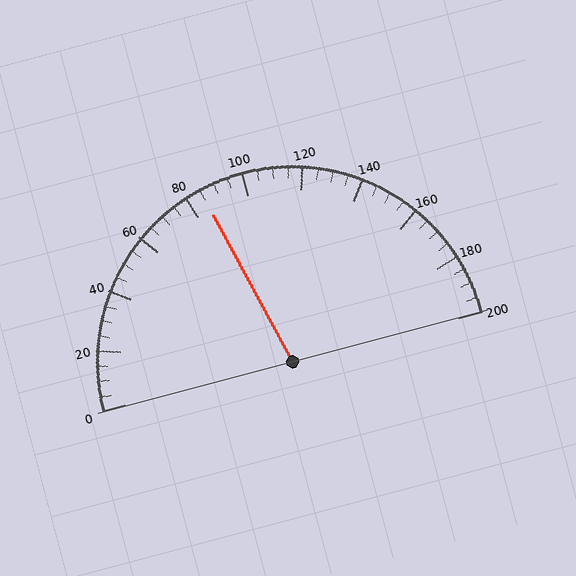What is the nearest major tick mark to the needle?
The nearest major tick mark is 80.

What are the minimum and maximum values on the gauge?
The gauge ranges from 0 to 200.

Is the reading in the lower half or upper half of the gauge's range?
The reading is in the lower half of the range (0 to 200).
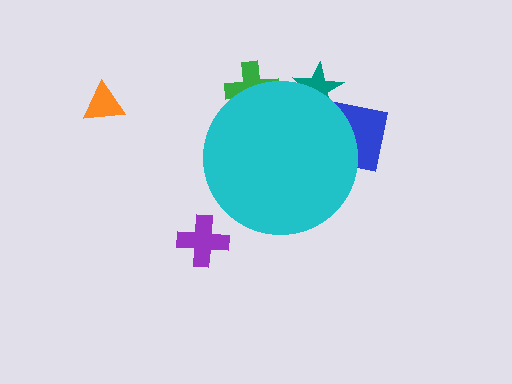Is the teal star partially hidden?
Yes, the teal star is partially hidden behind the cyan circle.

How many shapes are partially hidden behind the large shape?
3 shapes are partially hidden.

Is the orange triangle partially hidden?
No, the orange triangle is fully visible.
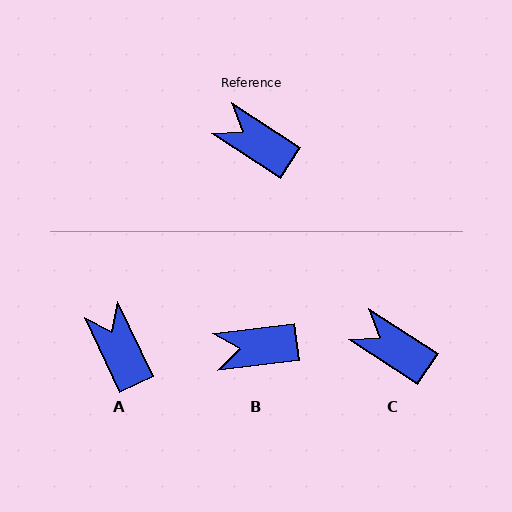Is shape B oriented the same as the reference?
No, it is off by about 40 degrees.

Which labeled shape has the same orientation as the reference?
C.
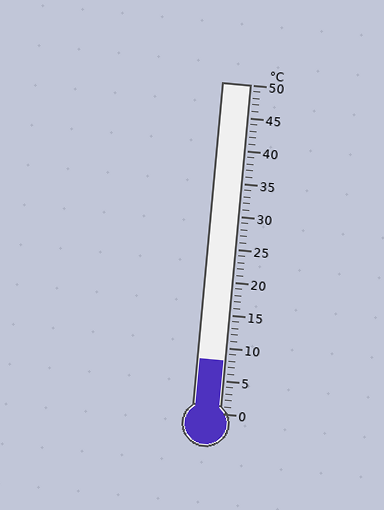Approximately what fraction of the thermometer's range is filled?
The thermometer is filled to approximately 15% of its range.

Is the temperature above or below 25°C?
The temperature is below 25°C.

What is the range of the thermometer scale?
The thermometer scale ranges from 0°C to 50°C.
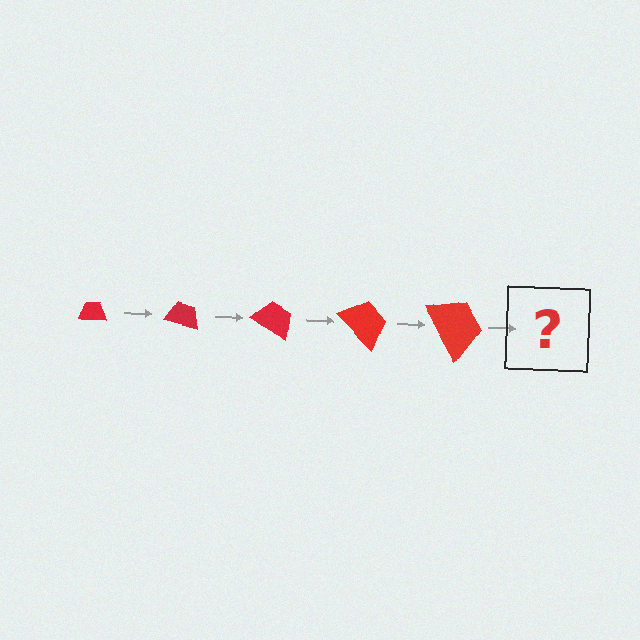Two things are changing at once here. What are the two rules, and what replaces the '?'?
The two rules are that the trapezoid grows larger each step and it rotates 15 degrees clockwise each step. The '?' should be a trapezoid, larger than the previous one and rotated 75 degrees clockwise from the start.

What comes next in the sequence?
The next element should be a trapezoid, larger than the previous one and rotated 75 degrees clockwise from the start.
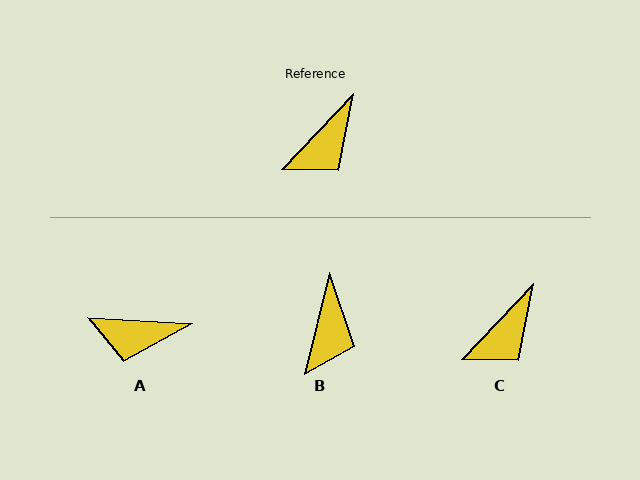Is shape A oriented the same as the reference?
No, it is off by about 49 degrees.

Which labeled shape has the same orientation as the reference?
C.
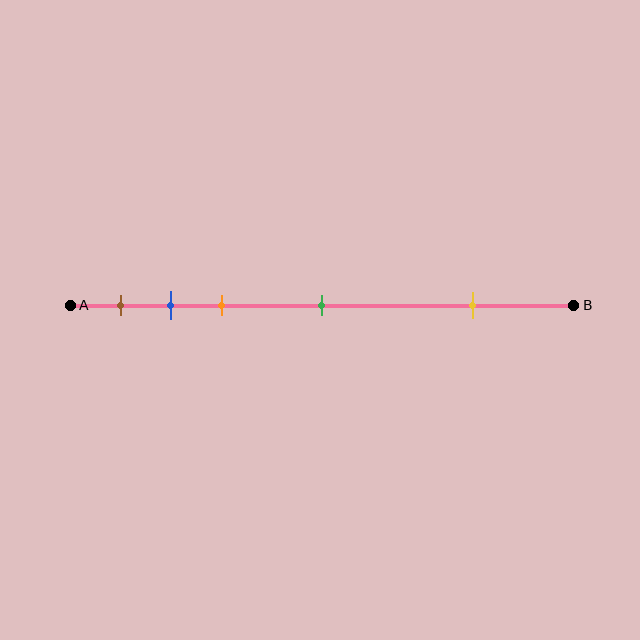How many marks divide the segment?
There are 5 marks dividing the segment.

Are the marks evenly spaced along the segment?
No, the marks are not evenly spaced.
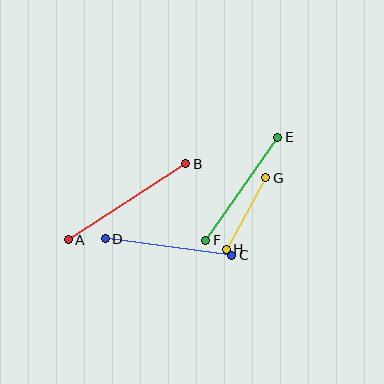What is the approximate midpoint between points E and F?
The midpoint is at approximately (242, 189) pixels.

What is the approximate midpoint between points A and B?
The midpoint is at approximately (127, 202) pixels.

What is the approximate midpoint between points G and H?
The midpoint is at approximately (246, 214) pixels.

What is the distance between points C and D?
The distance is approximately 127 pixels.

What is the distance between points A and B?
The distance is approximately 140 pixels.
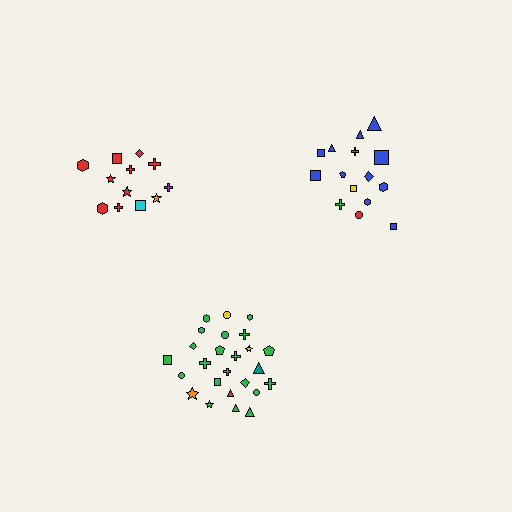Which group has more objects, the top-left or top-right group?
The top-right group.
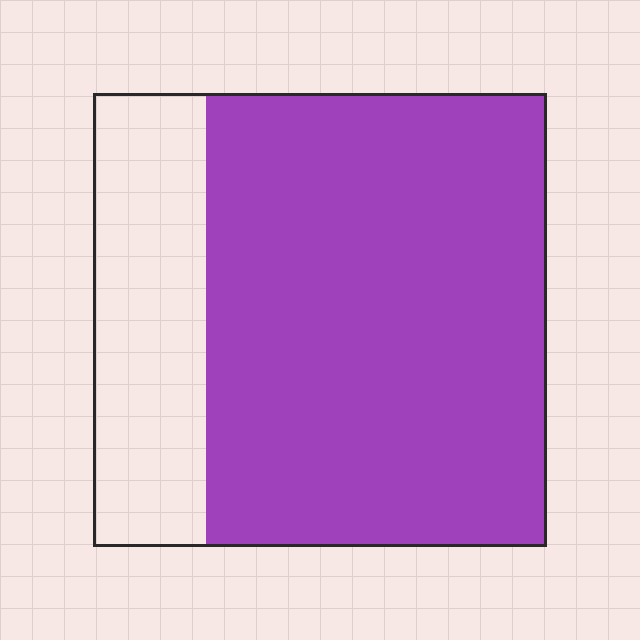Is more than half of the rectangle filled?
Yes.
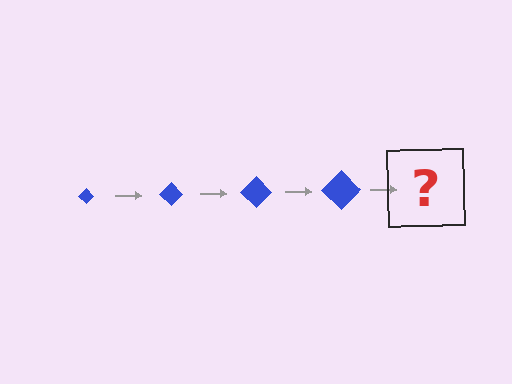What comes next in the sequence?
The next element should be a blue diamond, larger than the previous one.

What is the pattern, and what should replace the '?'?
The pattern is that the diamond gets progressively larger each step. The '?' should be a blue diamond, larger than the previous one.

========================

**Aim**
Return the records exactly. Don't carry the pictures over.

**Correct result**
What is the nearest major tick mark to the needle?
The nearest major tick mark is 80.

What are the minimum and maximum values on the gauge?
The gauge ranges from 0 to 200.

Is the reading in the lower half or upper half of the gauge's range?
The reading is in the lower half of the range (0 to 200).
Is the teal star partially hidden?
Yes, the teal star is partially hidden behind the cyan circle.

How many shapes are partially hidden behind the large shape?
3 shapes are partially hidden.

Is the orange triangle partially hidden?
No, the orange triangle is fully visible.
Is shape B oriented the same as the reference?
No, it is off by about 40 degrees.

Which labeled shape has the same orientation as the reference?
C.
Approximately what fraction of the thermometer's range is filled?
The thermometer is filled to approximately 15% of its range.

Is the temperature above or below 25°C?
The temperature is below 25°C.

What is the range of the thermometer scale?
The thermometer scale ranges from 0°C to 50°C.
Two things are changing at once here. What are the two rules, and what replaces the '?'?
The two rules are that the trapezoid grows larger each step and it rotates 15 degrees clockwise each step. The '?' should be a trapezoid, larger than the previous one and rotated 75 degrees clockwise from the start.

What comes next in the sequence?
The next element should be a trapezoid, larger than the previous one and rotated 75 degrees clockwise from the start.
Is shape A oriented the same as the reference?
No, it is off by about 49 degrees.

Which labeled shape has the same orientation as the reference?
C.
How many marks divide the segment?
There are 5 marks dividing the segment.

Are the marks evenly spaced along the segment?
No, the marks are not evenly spaced.
What is the approximate midpoint between points E and F?
The midpoint is at approximately (242, 189) pixels.

What is the approximate midpoint between points A and B?
The midpoint is at approximately (127, 202) pixels.

What is the approximate midpoint between points G and H?
The midpoint is at approximately (246, 214) pixels.

What is the distance between points C and D?
The distance is approximately 127 pixels.

What is the distance between points A and B?
The distance is approximately 140 pixels.
Which group has more objects, the top-left or top-right group?
The top-right group.
Is more than half of the rectangle filled?
Yes.
What comes next in the sequence?
The next element should be a blue diamond, larger than the previous one.

What is the pattern, and what should replace the '?'?
The pattern is that the diamond gets progressively larger each step. The '?' should be a blue diamond, larger than the previous one.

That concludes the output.